[Stored items]
****************************************

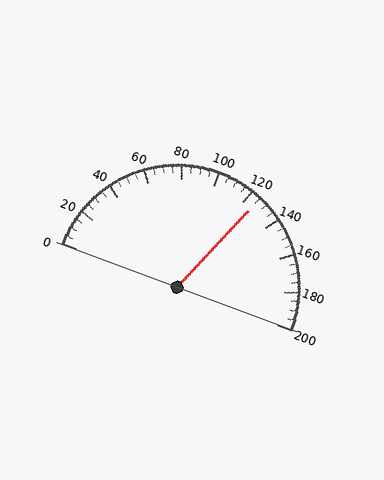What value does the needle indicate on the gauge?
The needle indicates approximately 125.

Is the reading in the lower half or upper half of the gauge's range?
The reading is in the upper half of the range (0 to 200).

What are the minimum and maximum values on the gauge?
The gauge ranges from 0 to 200.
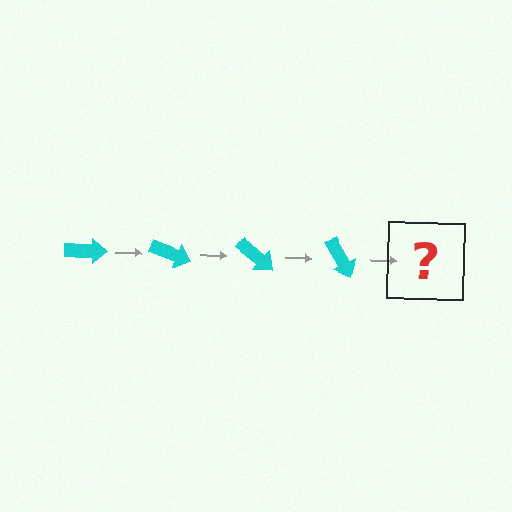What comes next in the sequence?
The next element should be a cyan arrow rotated 80 degrees clockwise.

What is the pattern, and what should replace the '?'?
The pattern is that the arrow rotates 20 degrees clockwise each step. The '?' should be a cyan arrow rotated 80 degrees clockwise.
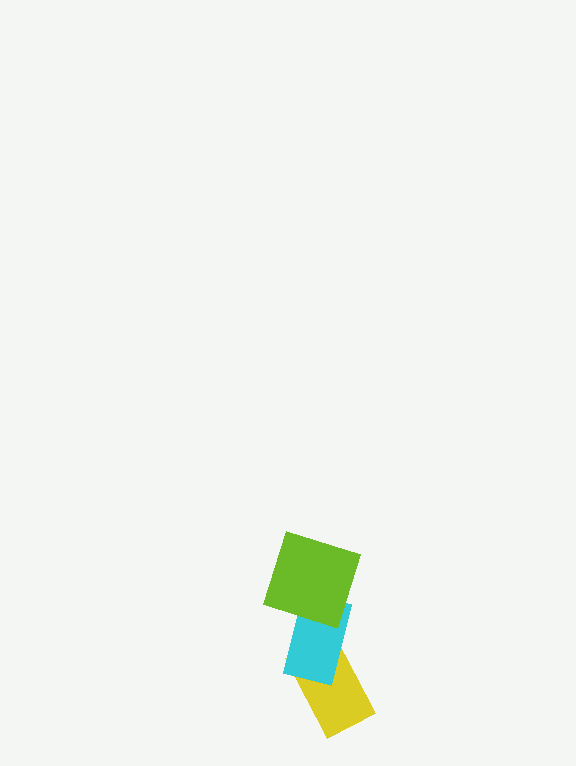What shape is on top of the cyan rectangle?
The lime square is on top of the cyan rectangle.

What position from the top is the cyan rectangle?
The cyan rectangle is 2nd from the top.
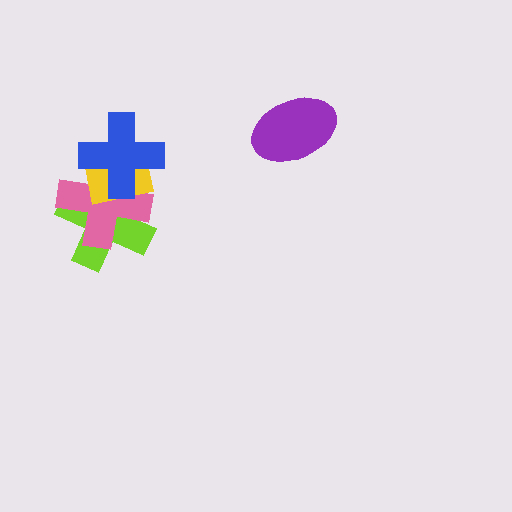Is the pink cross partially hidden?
Yes, it is partially covered by another shape.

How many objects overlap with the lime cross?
3 objects overlap with the lime cross.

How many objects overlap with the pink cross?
3 objects overlap with the pink cross.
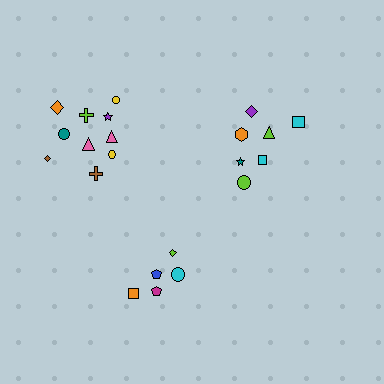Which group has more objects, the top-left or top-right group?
The top-left group.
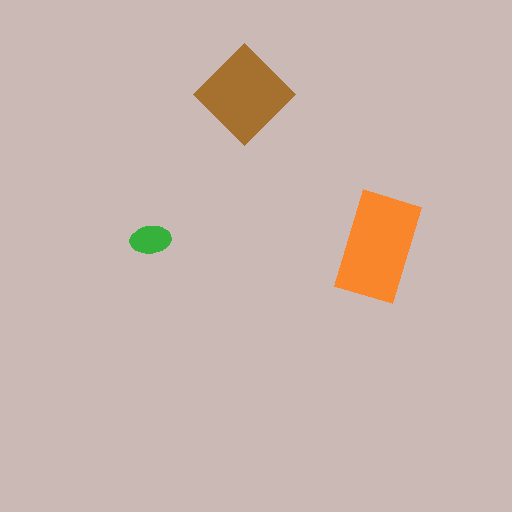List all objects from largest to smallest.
The orange rectangle, the brown diamond, the green ellipse.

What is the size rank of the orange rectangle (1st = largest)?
1st.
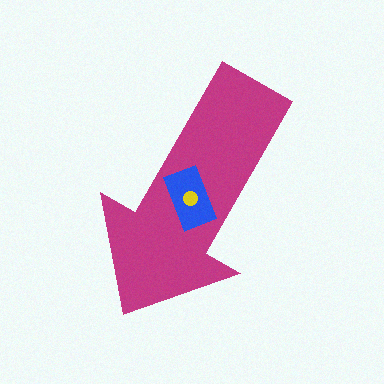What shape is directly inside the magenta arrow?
The blue rectangle.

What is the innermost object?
The yellow circle.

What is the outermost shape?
The magenta arrow.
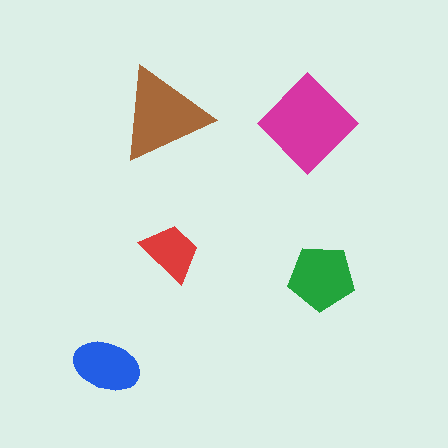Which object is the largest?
The magenta diamond.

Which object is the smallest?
The red trapezoid.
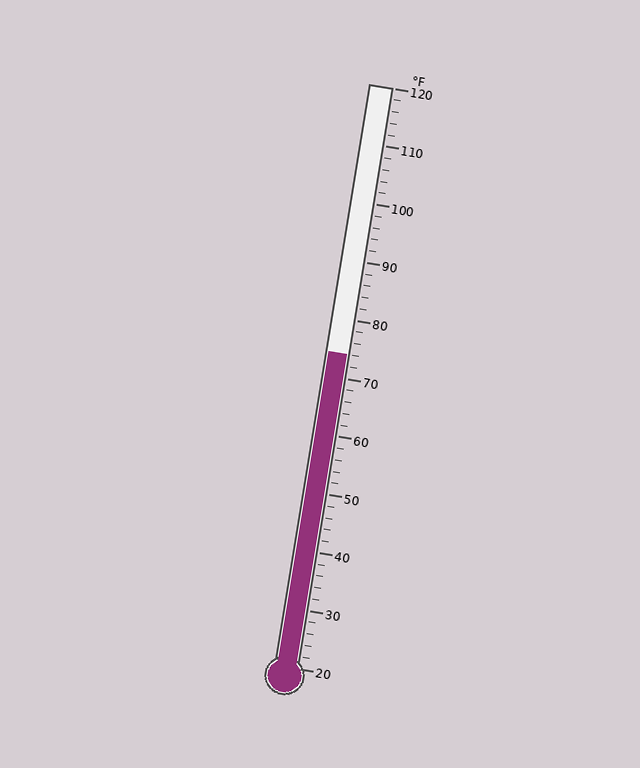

****************************************

### What you should do
Nothing in the entries above should change when they are printed again, except that the pictures are dropped.

### Written answer
What value does the needle indicate on the gauge?
The needle indicates approximately 125.

Is the reading in the lower half or upper half of the gauge's range?
The reading is in the upper half of the range (0 to 200).

What are the minimum and maximum values on the gauge?
The gauge ranges from 0 to 200.
What comes next in the sequence?
The next element should be a cyan arrow rotated 80 degrees clockwise.

What is the pattern, and what should replace the '?'?
The pattern is that the arrow rotates 20 degrees clockwise each step. The '?' should be a cyan arrow rotated 80 degrees clockwise.
What shape is on top of the cyan rectangle?
The lime square is on top of the cyan rectangle.

What position from the top is the cyan rectangle?
The cyan rectangle is 2nd from the top.
Is the pink cross partially hidden?
Yes, it is partially covered by another shape.

How many objects overlap with the lime cross?
3 objects overlap with the lime cross.

How many objects overlap with the pink cross?
3 objects overlap with the pink cross.
Which group has more objects, the top-left or top-right group?
The top-left group.
List all objects from largest to smallest.
The orange rectangle, the brown diamond, the green ellipse.

What is the size rank of the orange rectangle (1st = largest)?
1st.
What shape is directly inside the magenta arrow?
The blue rectangle.

What is the innermost object?
The yellow circle.

What is the outermost shape?
The magenta arrow.
Which object is the largest?
The magenta diamond.

Which object is the smallest?
The red trapezoid.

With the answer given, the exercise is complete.